**PROBLEM DESCRIPTION:** Restate the listing that follows word for word, without its pictures.

**DATA SUPPLIED:**
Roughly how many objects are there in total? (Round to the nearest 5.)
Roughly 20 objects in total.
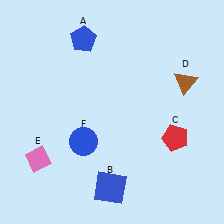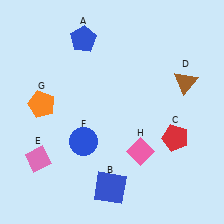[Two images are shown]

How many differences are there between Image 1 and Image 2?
There are 2 differences between the two images.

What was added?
An orange pentagon (G), a pink diamond (H) were added in Image 2.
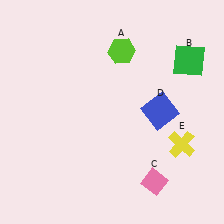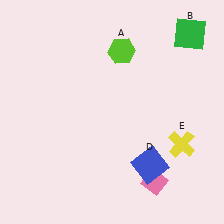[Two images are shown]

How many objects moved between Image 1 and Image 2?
2 objects moved between the two images.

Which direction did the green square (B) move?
The green square (B) moved up.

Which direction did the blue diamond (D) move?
The blue diamond (D) moved down.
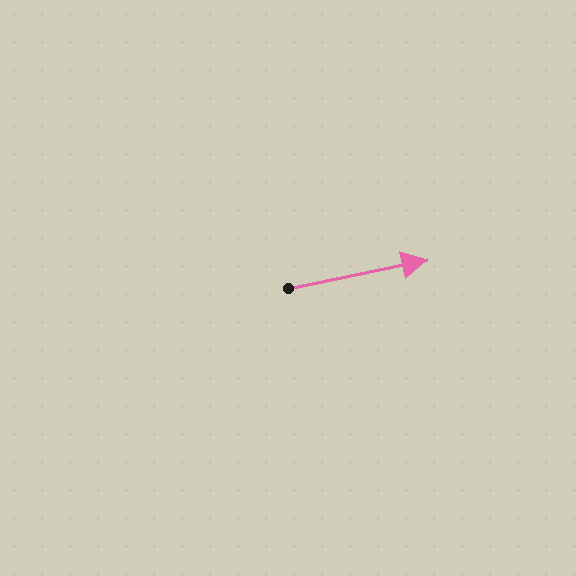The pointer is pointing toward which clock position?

**OUTPUT:**
Roughly how many objects are there in total? (Round to the nearest 5.)
Roughly 20 objects in total.
[Two images are shown]

How many differences are there between Image 1 and Image 2?
There are 2 differences between the two images.

What was added?
An orange pentagon (G), a pink diamond (H) were added in Image 2.
[Two images are shown]

How many objects moved between Image 1 and Image 2?
2 objects moved between the two images.

Which direction did the green square (B) move?
The green square (B) moved up.

Which direction did the blue diamond (D) move?
The blue diamond (D) moved down.
The pointer is pointing toward which clock position?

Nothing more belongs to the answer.